▶ _OBJECTIVE_:
Take the data below and repeat it exactly.

▶ _RECORDED DATA_:

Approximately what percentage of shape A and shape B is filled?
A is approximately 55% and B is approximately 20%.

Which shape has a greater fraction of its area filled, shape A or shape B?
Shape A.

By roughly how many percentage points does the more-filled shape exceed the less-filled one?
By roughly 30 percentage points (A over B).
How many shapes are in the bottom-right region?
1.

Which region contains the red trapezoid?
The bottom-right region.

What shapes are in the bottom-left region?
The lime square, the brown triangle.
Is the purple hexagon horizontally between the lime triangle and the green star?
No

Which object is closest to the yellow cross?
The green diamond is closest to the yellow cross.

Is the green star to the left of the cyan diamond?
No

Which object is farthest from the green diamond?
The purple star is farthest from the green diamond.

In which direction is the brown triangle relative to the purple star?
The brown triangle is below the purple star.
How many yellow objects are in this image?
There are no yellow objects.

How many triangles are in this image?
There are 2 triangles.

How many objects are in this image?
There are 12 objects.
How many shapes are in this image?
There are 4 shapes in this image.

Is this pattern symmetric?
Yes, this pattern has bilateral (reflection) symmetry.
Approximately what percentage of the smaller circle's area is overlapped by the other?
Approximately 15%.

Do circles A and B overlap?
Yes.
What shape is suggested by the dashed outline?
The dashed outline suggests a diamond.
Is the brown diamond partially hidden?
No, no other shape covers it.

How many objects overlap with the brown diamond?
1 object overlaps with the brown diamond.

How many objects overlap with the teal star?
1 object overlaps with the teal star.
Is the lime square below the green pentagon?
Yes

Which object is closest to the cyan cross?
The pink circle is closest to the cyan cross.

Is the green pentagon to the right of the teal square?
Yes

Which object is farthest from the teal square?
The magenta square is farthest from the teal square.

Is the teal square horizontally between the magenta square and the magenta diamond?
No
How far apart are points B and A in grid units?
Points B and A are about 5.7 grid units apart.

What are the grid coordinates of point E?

▶ _SOLUTION TO THE EXERCISE_:
Approximately what percentage of shape A and shape B is filled?
A is approximately 55% and B is approximately 20%.

Which shape has a greater fraction of its area filled, shape A or shape B?
Shape A.

By roughly how many percentage points does the more-filled shape exceed the less-filled one?
By roughly 30 percentage points (A over B).
How many shapes are in the bottom-right region?
1.

Which region contains the red trapezoid?
The bottom-right region.

What shapes are in the bottom-left region?
The lime square, the brown triangle.
Is the purple hexagon horizontally between the lime triangle and the green star?
No

Which object is closest to the yellow cross?
The green diamond is closest to the yellow cross.

Is the green star to the left of the cyan diamond?
No

Which object is farthest from the green diamond?
The purple star is farthest from the green diamond.

In which direction is the brown triangle relative to the purple star?
The brown triangle is below the purple star.
How many yellow objects are in this image?
There are no yellow objects.

How many triangles are in this image?
There are 2 triangles.

How many objects are in this image?
There are 12 objects.
How many shapes are in this image?
There are 4 shapes in this image.

Is this pattern symmetric?
Yes, this pattern has bilateral (reflection) symmetry.
Approximately what percentage of the smaller circle's area is overlapped by the other?
Approximately 15%.

Do circles A and B overlap?
Yes.
What shape is suggested by the dashed outline?
The dashed outline suggests a diamond.
Is the brown diamond partially hidden?
No, no other shape covers it.

How many objects overlap with the brown diamond?
1 object overlaps with the brown diamond.

How many objects overlap with the teal star?
1 object overlaps with the teal star.
Is the lime square below the green pentagon?
Yes

Which object is closest to the cyan cross?
The pink circle is closest to the cyan cross.

Is the green pentagon to the right of the teal square?
Yes

Which object is farthest from the teal square?
The magenta square is farthest from the teal square.

Is the teal square horizontally between the magenta square and the magenta diamond?
No
How far apart are points B and A in grid units?
Points B and A are about 5.7 grid units apart.

What are the grid coordinates of point E?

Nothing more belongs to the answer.